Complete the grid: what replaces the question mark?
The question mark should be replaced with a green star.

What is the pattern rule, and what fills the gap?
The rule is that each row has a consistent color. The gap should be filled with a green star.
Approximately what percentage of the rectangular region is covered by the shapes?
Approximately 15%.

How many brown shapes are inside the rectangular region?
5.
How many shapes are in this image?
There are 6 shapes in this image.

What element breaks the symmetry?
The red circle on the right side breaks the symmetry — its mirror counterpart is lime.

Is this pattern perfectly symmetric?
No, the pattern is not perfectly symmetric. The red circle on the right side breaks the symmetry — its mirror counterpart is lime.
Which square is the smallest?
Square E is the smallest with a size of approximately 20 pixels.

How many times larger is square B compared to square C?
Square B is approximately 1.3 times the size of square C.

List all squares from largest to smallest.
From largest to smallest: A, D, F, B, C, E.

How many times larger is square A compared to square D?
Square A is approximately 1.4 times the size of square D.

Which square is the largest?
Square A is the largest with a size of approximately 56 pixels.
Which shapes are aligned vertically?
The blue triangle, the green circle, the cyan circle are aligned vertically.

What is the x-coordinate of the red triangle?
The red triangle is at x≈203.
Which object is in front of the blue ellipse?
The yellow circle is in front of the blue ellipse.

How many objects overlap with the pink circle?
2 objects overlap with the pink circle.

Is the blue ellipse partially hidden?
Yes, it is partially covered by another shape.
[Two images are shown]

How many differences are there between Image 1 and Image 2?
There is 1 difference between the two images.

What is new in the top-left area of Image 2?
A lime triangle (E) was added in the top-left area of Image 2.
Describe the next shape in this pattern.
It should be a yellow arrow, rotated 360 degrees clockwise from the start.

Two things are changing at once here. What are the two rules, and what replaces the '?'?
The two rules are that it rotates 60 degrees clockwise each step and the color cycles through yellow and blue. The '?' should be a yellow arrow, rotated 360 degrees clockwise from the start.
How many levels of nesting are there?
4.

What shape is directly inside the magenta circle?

→ **What to do**: Write out exactly the lines from the line holding "What is the x-coordinate of the red triangle?" through the last line of the data, and nothing besides those lines.

→ **Result below**:
What is the x-coordinate of the red triangle?
The red triangle is at x≈203.
Which object is in front of the blue ellipse?
The yellow circle is in front of the blue ellipse.

How many objects overlap with the pink circle?
2 objects overlap with the pink circle.

Is the blue ellipse partially hidden?
Yes, it is partially covered by another shape.
[Two images are shown]

How many differences are there between Image 1 and Image 2?
There is 1 difference between the two images.

What is new in the top-left area of Image 2?
A lime triangle (E) was added in the top-left area of Image 2.
Describe the next shape in this pattern.
It should be a yellow arrow, rotated 360 degrees clockwise from the start.

Two things are changing at once here. What are the two rules, and what replaces the '?'?
The two rules are that it rotates 60 degrees clockwise each step and the color cycles through yellow and blue. The '?' should be a yellow arrow, rotated 360 degrees clockwise from the start.
How many levels of nesting are there?
4.

What shape is directly inside the magenta circle?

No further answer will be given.